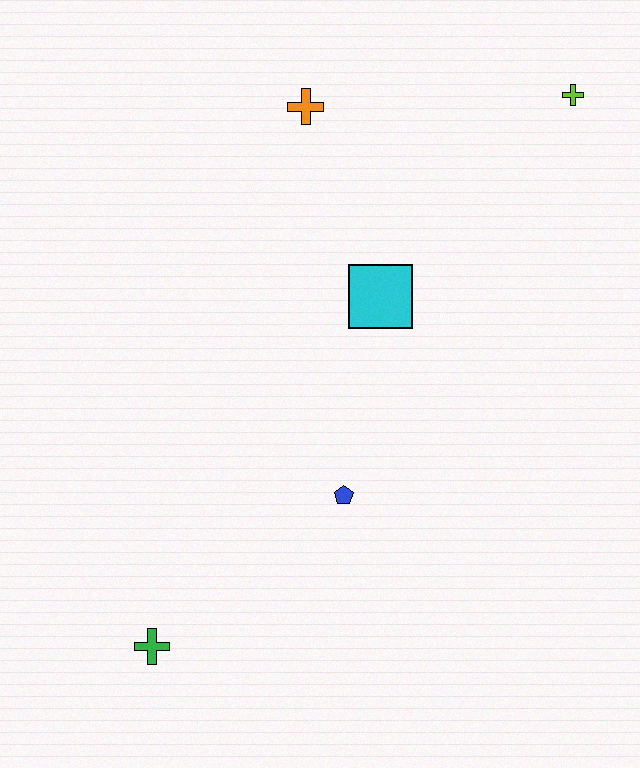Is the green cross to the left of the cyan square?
Yes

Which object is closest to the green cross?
The blue pentagon is closest to the green cross.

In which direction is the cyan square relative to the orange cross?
The cyan square is below the orange cross.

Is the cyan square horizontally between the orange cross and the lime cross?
Yes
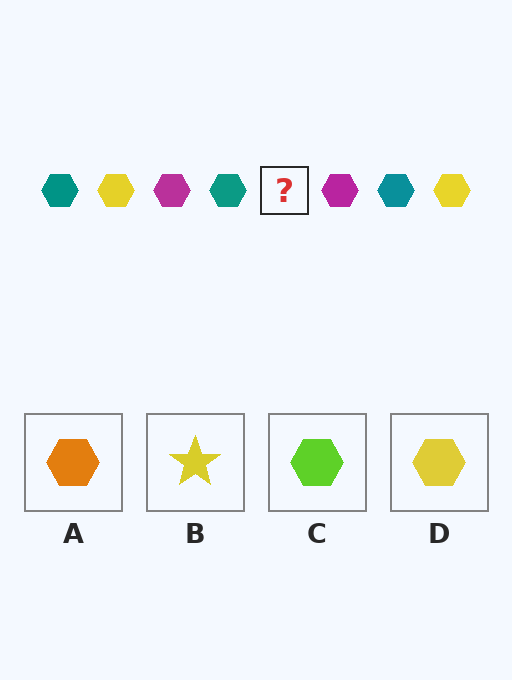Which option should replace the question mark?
Option D.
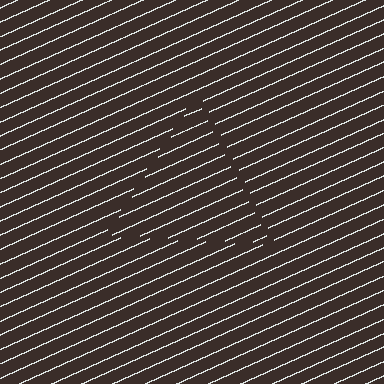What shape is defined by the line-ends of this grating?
An illusory triangle. The interior of the shape contains the same grating, shifted by half a period — the contour is defined by the phase discontinuity where line-ends from the inner and outer gratings abut.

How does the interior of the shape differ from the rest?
The interior of the shape contains the same grating, shifted by half a period — the contour is defined by the phase discontinuity where line-ends from the inner and outer gratings abut.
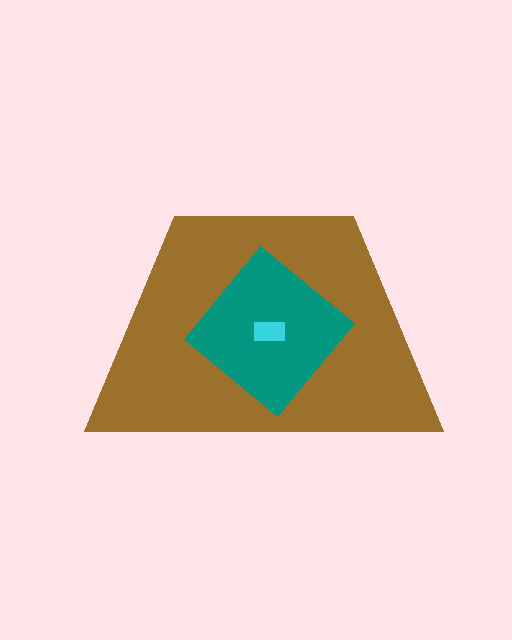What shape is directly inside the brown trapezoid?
The teal diamond.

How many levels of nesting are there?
3.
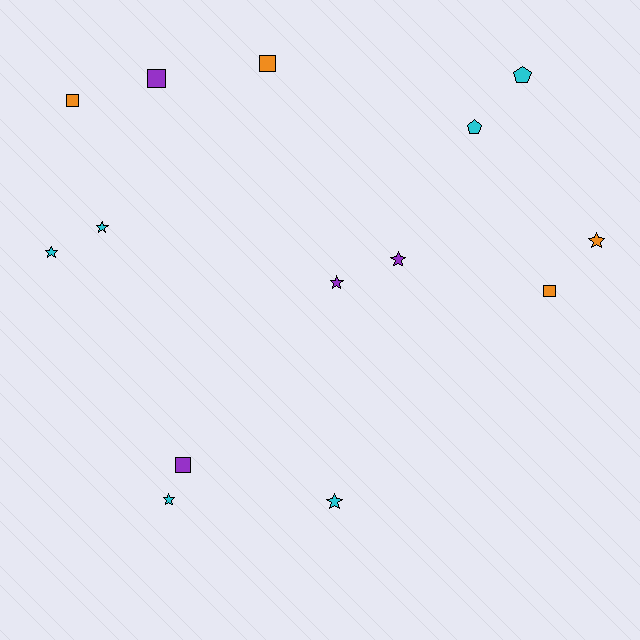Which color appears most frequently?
Cyan, with 6 objects.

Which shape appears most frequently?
Star, with 7 objects.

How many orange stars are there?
There is 1 orange star.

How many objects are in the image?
There are 14 objects.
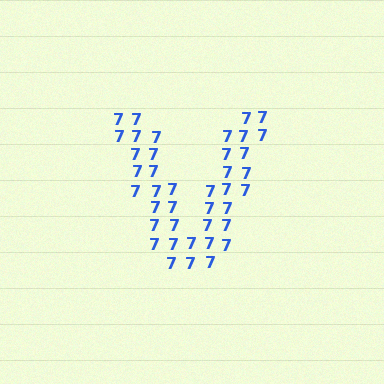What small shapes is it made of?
It is made of small digit 7's.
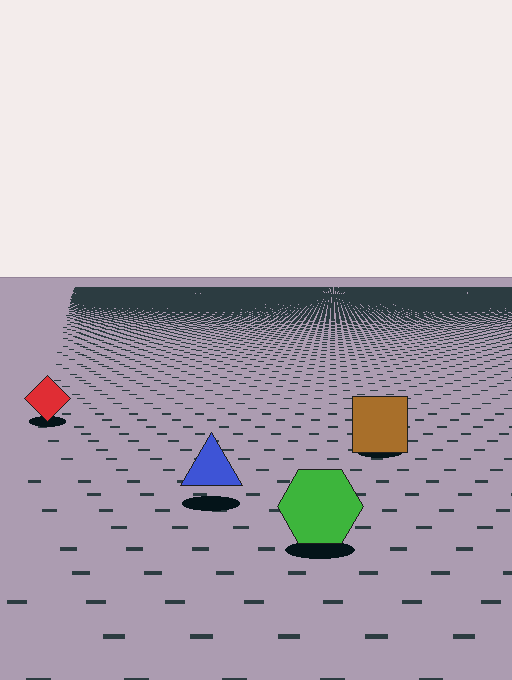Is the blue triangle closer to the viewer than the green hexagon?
No. The green hexagon is closer — you can tell from the texture gradient: the ground texture is coarser near it.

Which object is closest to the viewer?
The green hexagon is closest. The texture marks near it are larger and more spread out.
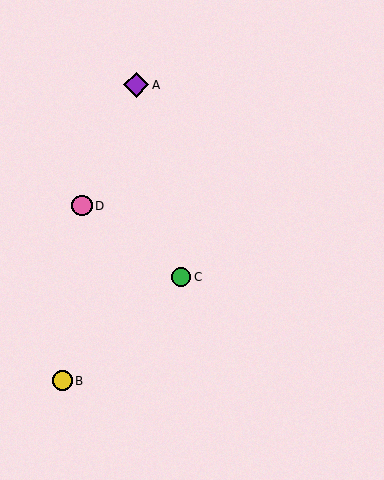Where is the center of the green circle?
The center of the green circle is at (181, 277).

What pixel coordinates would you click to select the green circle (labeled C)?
Click at (181, 277) to select the green circle C.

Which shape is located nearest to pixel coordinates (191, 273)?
The green circle (labeled C) at (181, 277) is nearest to that location.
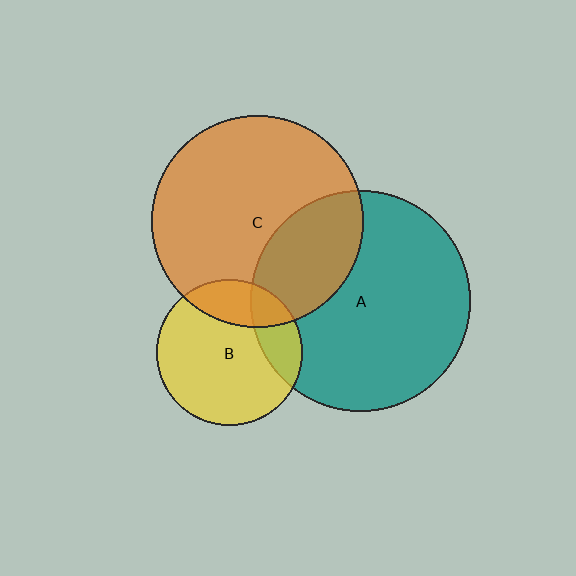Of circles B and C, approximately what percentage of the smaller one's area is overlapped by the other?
Approximately 20%.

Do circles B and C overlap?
Yes.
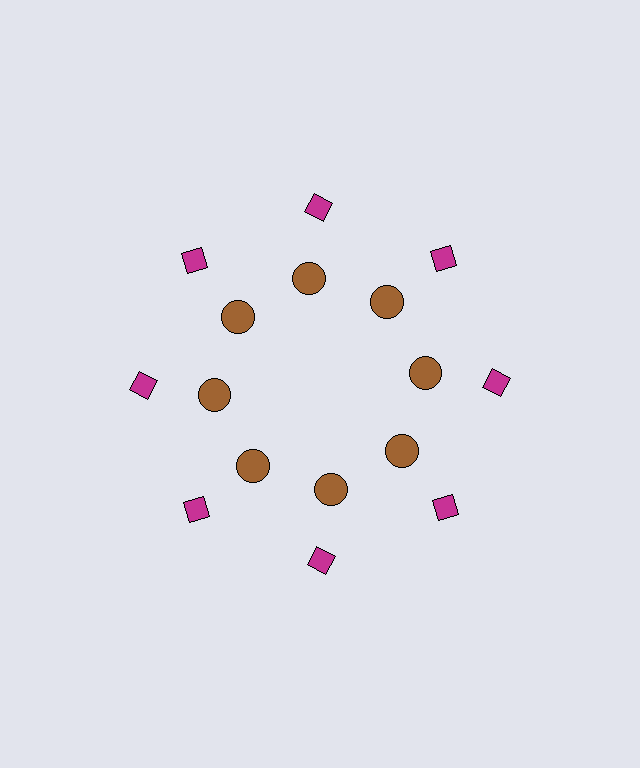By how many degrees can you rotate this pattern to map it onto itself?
The pattern maps onto itself every 45 degrees of rotation.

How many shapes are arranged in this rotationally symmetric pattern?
There are 16 shapes, arranged in 8 groups of 2.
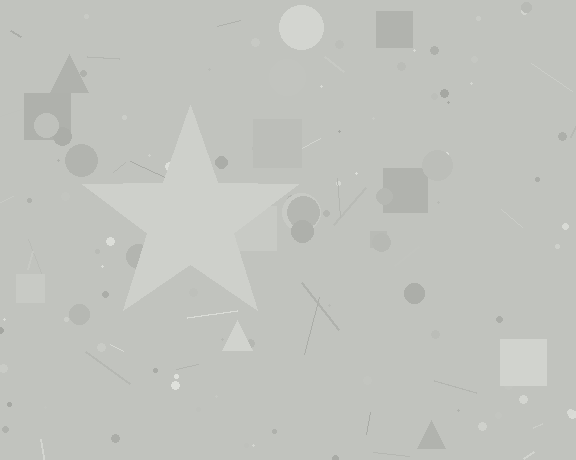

■ ■ ■

Problem:
Any pictures should be dropped; transcribe the rest of the records above exactly.

Full output:
Is the green cross to the left of the cyan square?
Yes

Which object is closest to the green cross?
The blue pentagon is closest to the green cross.

In which direction is the cyan square relative to the orange cross?
The cyan square is below the orange cross.

Is the cyan square horizontally between the orange cross and the lime cross?
Yes
Which option should replace the question mark?
Option D.
What shape is defined by the line-ends of this grating?
An illusory triangle. The interior of the shape contains the same grating, shifted by half a period — the contour is defined by the phase discontinuity where line-ends from the inner and outer gratings abut.

How does the interior of the shape differ from the rest?
The interior of the shape contains the same grating, shifted by half a period — the contour is defined by the phase discontinuity where line-ends from the inner and outer gratings abut.
What shape is directly inside the brown trapezoid?
The teal diamond.

How many levels of nesting are there?
3.
Which color appears most frequently?
Cyan, with 6 objects.

Which shape appears most frequently?
Star, with 7 objects.

How many orange stars are there?
There is 1 orange star.

How many objects are in the image?
There are 14 objects.
What small shapes is it made of?
It is made of small digit 7's.
Is the blue triangle closer to the viewer than the green hexagon?
No. The green hexagon is closer — you can tell from the texture gradient: the ground texture is coarser near it.

Which object is closest to the viewer?
The green hexagon is closest. The texture marks near it are larger and more spread out.
Where is the center of the green circle?
The center of the green circle is at (181, 277).

What pixel coordinates would you click to select the green circle (labeled C)?
Click at (181, 277) to select the green circle C.

Which shape is located nearest to pixel coordinates (191, 273)?
The green circle (labeled C) at (181, 277) is nearest to that location.
Of circles B and C, approximately what percentage of the smaller one's area is overlapped by the other?
Approximately 20%.

Do circles B and C overlap?
Yes.
By how many degrees can you rotate this pattern to map it onto itself?
The pattern maps onto itself every 45 degrees of rotation.

How many shapes are arranged in this rotationally symmetric pattern?
There are 16 shapes, arranged in 8 groups of 2.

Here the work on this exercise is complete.